■ **Assignment**
The reply should consist solely of the lines from the one with "Without counting them" through the final line of the listing, copied exactly, with no pictures.

%%

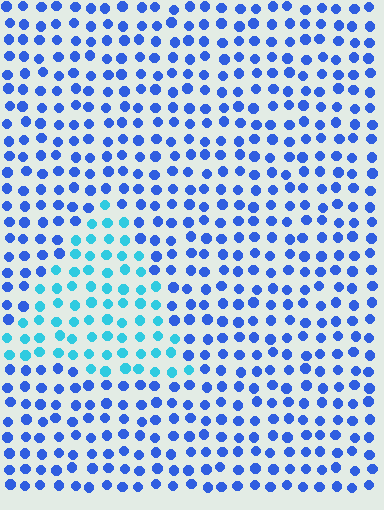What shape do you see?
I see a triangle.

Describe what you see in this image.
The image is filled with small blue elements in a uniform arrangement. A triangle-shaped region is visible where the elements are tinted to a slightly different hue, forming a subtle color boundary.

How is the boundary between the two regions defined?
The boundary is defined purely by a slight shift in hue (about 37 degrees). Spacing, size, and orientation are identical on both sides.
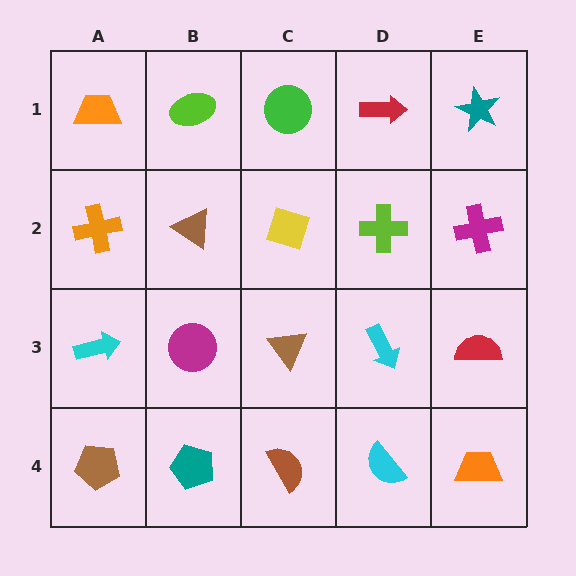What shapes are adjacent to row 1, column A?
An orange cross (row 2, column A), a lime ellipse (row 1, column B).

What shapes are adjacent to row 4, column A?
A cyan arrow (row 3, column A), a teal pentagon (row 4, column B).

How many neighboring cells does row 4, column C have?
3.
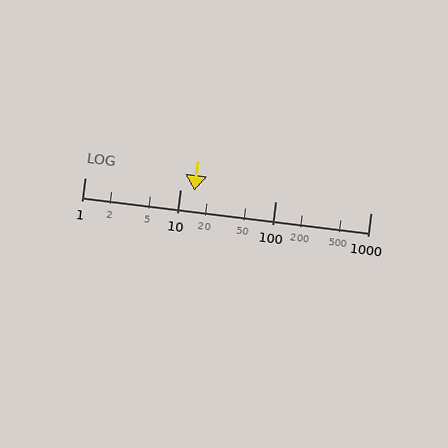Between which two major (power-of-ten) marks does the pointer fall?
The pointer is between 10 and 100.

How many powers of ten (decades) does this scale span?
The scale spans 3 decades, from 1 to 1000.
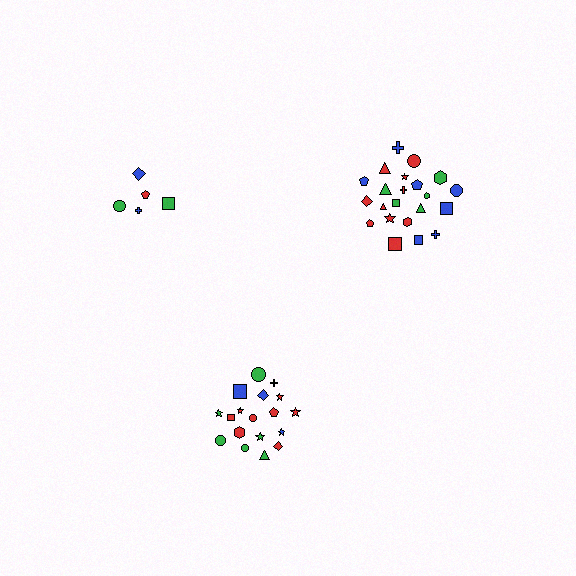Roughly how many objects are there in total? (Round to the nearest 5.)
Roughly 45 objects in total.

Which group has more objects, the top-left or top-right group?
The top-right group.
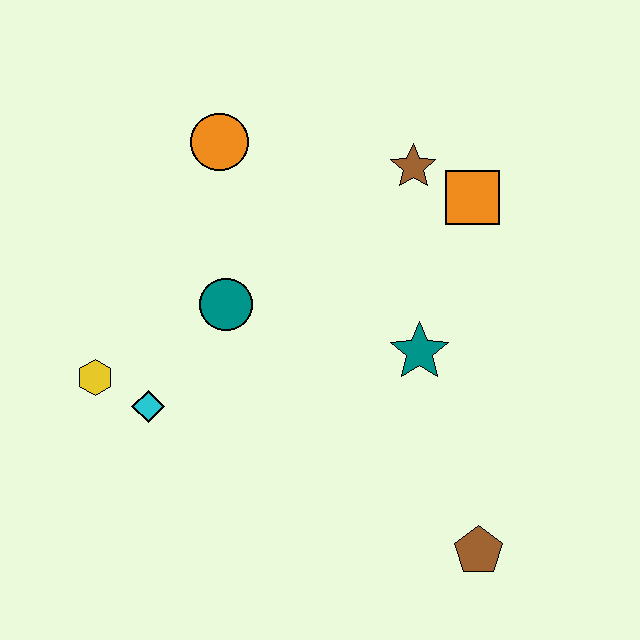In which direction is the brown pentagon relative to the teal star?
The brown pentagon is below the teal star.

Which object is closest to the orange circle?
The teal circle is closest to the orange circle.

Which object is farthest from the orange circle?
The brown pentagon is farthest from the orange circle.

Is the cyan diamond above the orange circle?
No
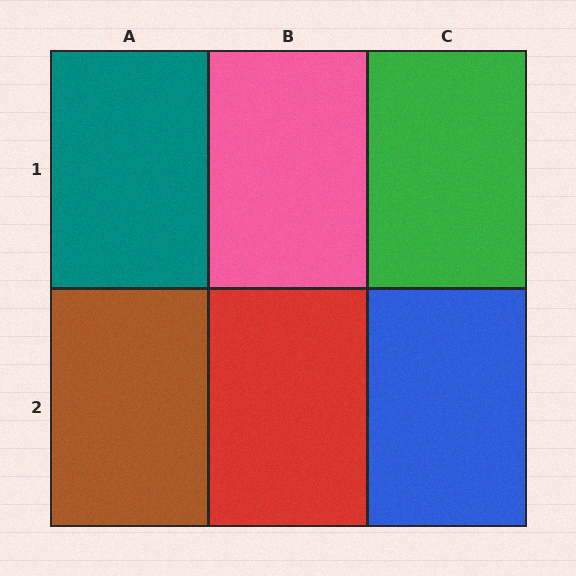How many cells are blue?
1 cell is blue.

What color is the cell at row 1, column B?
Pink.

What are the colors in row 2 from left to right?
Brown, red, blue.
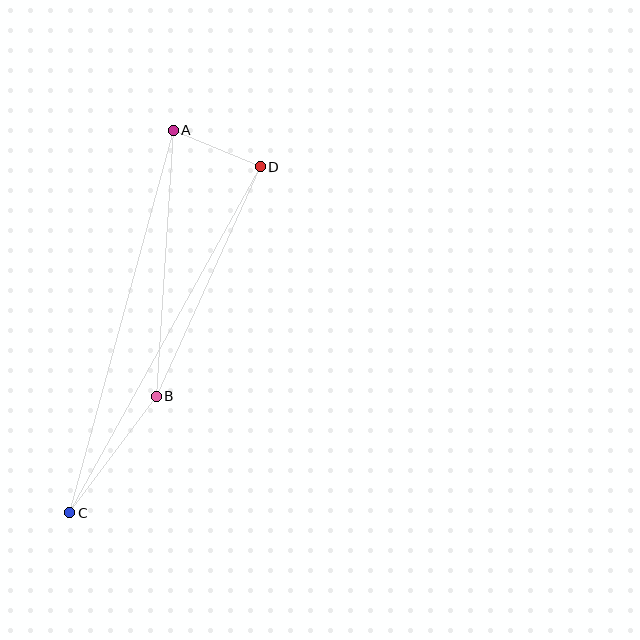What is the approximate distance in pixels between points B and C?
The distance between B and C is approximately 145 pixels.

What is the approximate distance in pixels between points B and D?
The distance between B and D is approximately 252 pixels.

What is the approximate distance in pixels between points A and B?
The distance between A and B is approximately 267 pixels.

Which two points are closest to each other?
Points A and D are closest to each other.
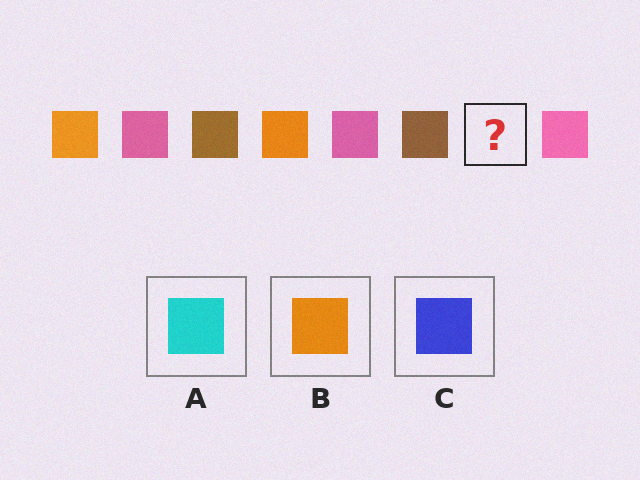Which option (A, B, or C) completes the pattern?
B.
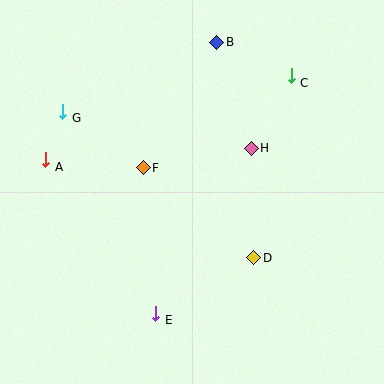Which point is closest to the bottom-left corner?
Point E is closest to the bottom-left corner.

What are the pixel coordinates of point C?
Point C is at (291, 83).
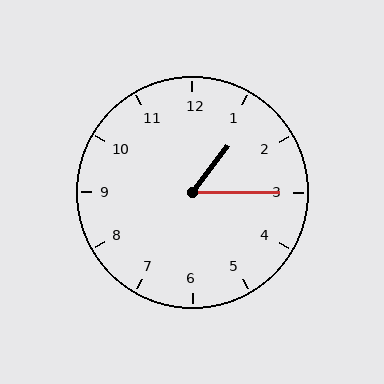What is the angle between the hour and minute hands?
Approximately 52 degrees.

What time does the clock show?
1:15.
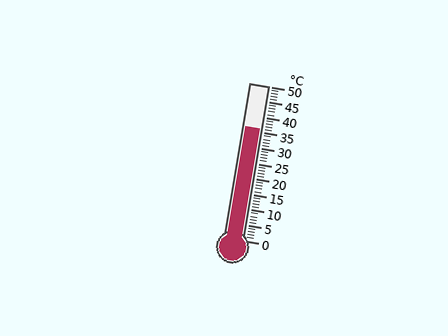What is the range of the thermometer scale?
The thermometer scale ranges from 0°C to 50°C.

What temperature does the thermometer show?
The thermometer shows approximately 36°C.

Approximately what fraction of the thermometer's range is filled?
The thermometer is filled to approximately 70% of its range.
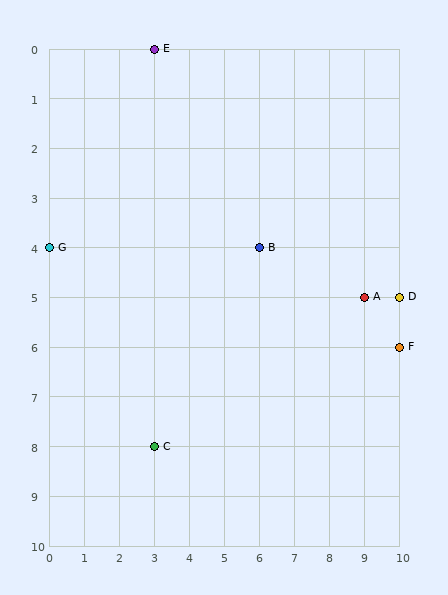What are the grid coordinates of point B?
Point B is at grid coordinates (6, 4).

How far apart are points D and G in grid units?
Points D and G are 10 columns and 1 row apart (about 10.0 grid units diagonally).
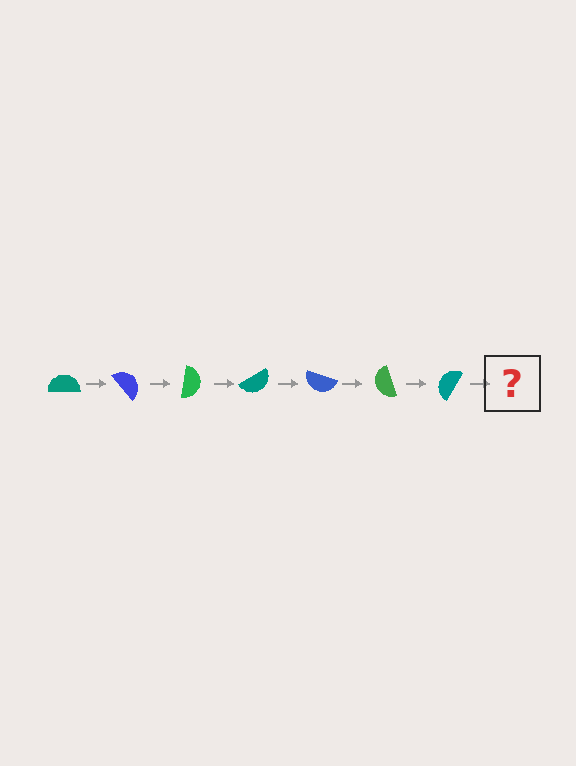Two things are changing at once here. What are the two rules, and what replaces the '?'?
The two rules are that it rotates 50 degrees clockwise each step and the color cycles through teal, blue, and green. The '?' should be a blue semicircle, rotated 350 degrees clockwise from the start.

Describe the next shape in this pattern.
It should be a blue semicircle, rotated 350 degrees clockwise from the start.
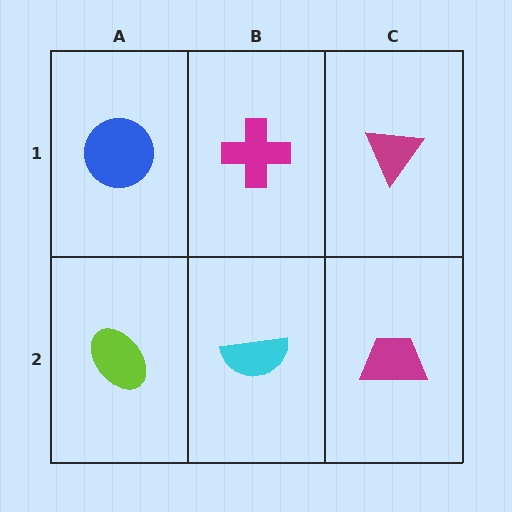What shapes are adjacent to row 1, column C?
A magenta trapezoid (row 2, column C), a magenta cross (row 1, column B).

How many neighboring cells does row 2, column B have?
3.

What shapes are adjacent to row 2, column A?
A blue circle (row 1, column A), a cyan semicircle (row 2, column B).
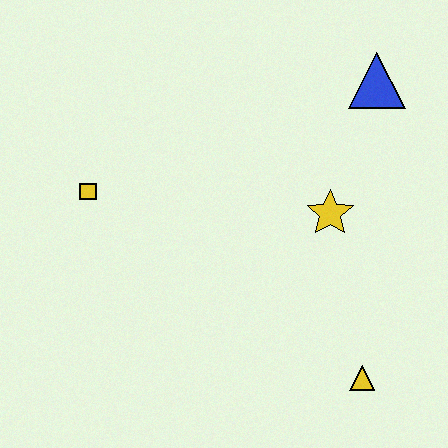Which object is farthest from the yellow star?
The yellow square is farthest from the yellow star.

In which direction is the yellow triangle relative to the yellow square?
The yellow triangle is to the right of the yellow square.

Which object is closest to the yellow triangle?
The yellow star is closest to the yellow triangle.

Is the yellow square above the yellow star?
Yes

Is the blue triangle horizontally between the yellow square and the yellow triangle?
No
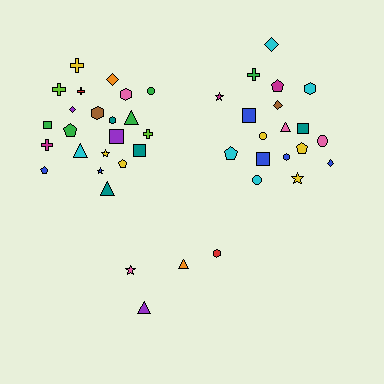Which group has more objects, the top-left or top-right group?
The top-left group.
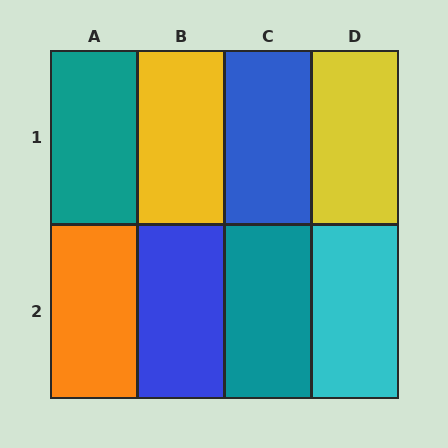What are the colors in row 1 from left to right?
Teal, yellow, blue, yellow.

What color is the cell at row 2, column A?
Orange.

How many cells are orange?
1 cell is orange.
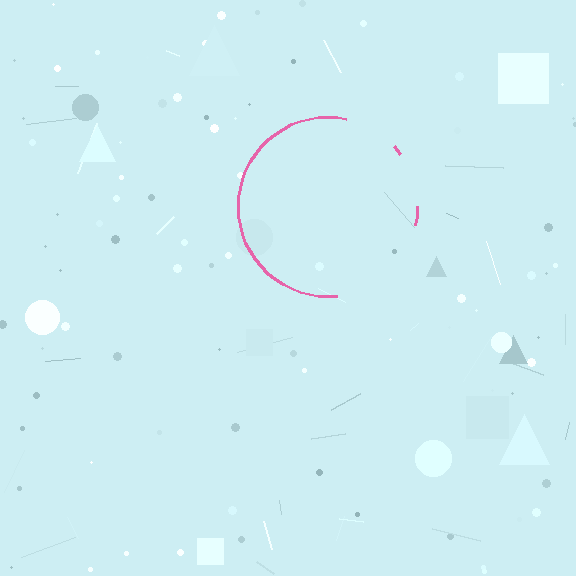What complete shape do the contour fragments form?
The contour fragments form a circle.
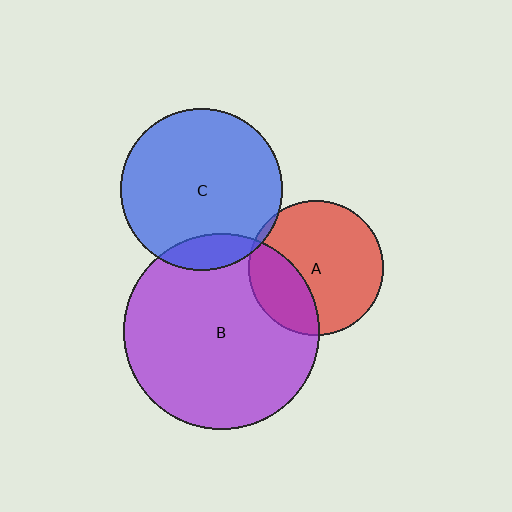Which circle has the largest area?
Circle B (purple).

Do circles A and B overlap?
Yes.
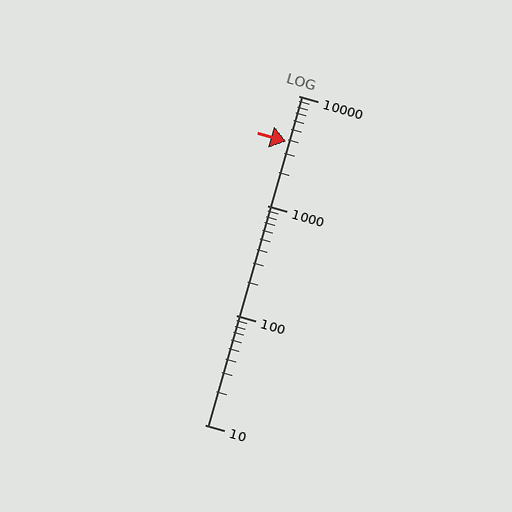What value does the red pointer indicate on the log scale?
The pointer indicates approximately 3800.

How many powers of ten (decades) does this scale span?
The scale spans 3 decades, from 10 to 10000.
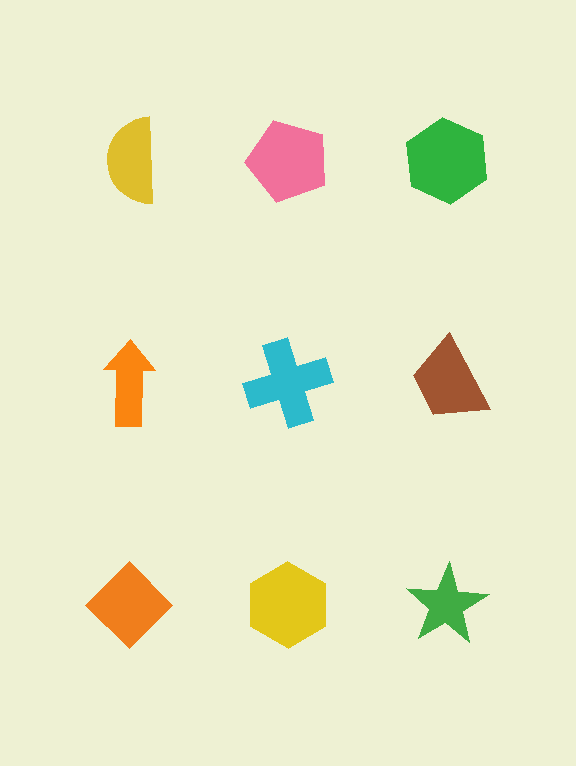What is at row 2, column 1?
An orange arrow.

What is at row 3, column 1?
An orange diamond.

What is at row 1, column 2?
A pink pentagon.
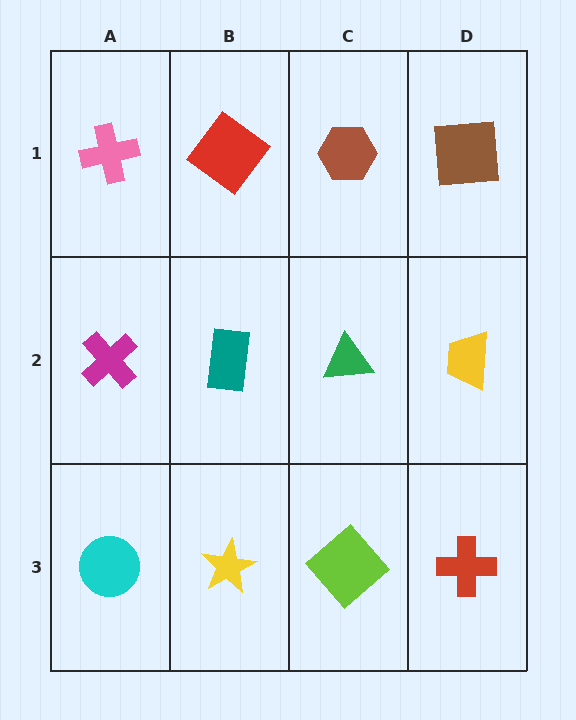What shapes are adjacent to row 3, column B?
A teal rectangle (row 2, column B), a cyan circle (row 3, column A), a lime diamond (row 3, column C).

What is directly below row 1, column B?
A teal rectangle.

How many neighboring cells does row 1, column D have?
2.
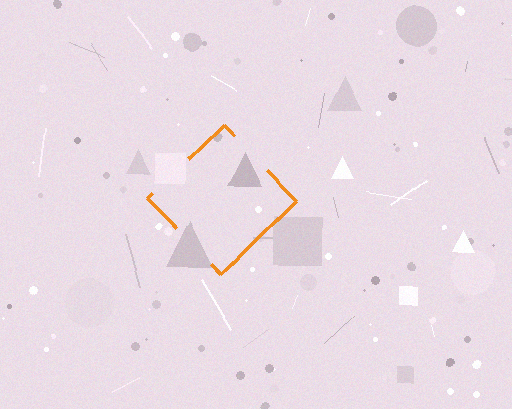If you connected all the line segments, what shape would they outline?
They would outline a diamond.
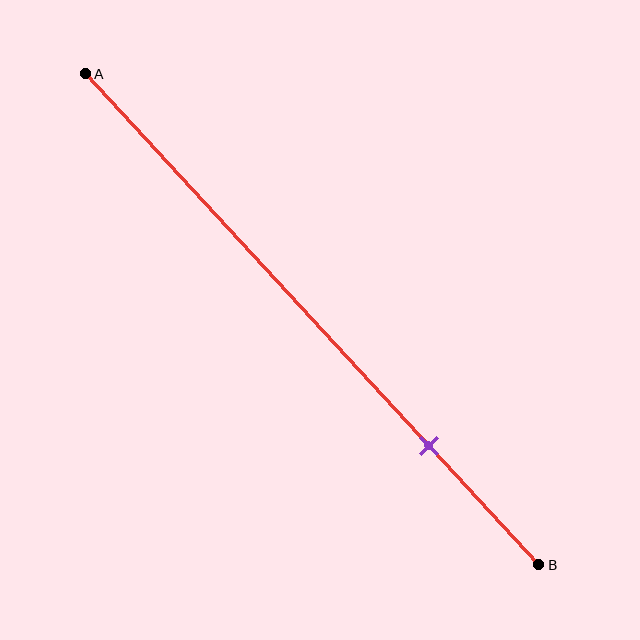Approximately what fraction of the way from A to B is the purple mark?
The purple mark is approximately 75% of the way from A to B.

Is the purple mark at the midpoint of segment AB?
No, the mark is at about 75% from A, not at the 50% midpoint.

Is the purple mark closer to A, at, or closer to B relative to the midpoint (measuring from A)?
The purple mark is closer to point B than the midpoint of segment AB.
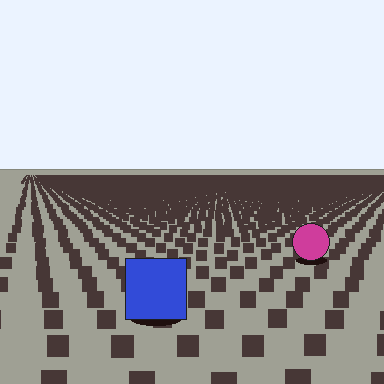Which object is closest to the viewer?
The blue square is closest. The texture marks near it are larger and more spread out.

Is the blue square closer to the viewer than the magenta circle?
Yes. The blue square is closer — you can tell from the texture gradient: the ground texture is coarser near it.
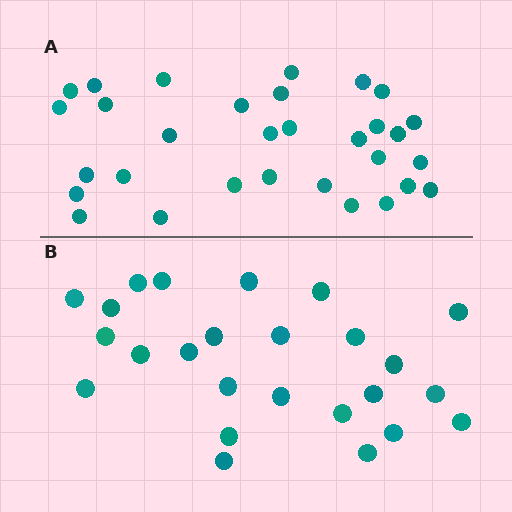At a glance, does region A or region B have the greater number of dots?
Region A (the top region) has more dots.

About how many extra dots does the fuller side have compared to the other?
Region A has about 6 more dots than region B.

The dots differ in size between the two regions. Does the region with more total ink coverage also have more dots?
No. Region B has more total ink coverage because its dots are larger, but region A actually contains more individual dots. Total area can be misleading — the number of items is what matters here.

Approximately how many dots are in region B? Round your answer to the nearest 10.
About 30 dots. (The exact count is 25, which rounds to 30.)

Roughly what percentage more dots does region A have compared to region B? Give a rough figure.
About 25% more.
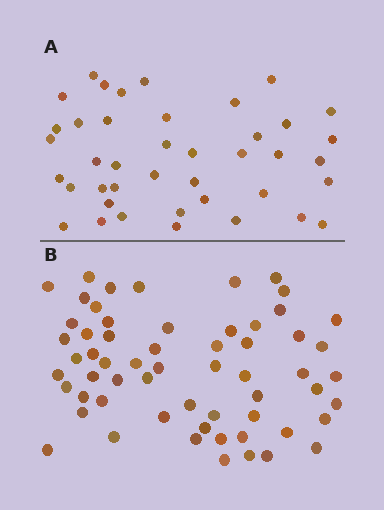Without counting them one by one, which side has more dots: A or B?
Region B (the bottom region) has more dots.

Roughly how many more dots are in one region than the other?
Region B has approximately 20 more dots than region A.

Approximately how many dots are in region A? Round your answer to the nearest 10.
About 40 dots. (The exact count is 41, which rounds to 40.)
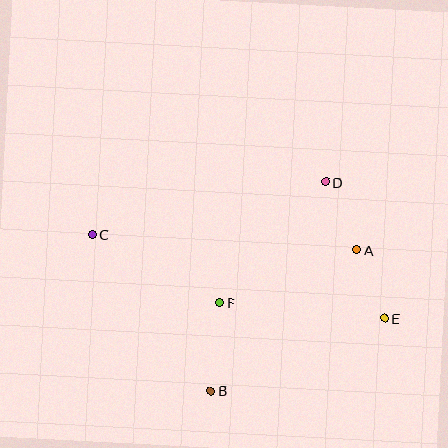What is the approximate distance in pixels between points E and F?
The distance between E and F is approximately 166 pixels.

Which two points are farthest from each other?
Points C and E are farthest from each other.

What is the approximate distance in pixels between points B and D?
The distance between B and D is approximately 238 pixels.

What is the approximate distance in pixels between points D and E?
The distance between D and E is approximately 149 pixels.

%%

■ **Solution**
Without counting them one by one, which side has more dots: A or B?
Region B (the bottom region) has more dots.

Roughly how many more dots are in one region than the other?
Region B has approximately 20 more dots than region A.

Approximately how many dots are in region A? Round your answer to the nearest 10.
About 40 dots. (The exact count is 41, which rounds to 40.)
What is the approximate distance in pixels between points E and F?
The distance between E and F is approximately 166 pixels.

Which two points are farthest from each other?
Points C and E are farthest from each other.

What is the approximate distance in pixels between points B and D?
The distance between B and D is approximately 238 pixels.

What is the approximate distance in pixels between points D and E?
The distance between D and E is approximately 149 pixels.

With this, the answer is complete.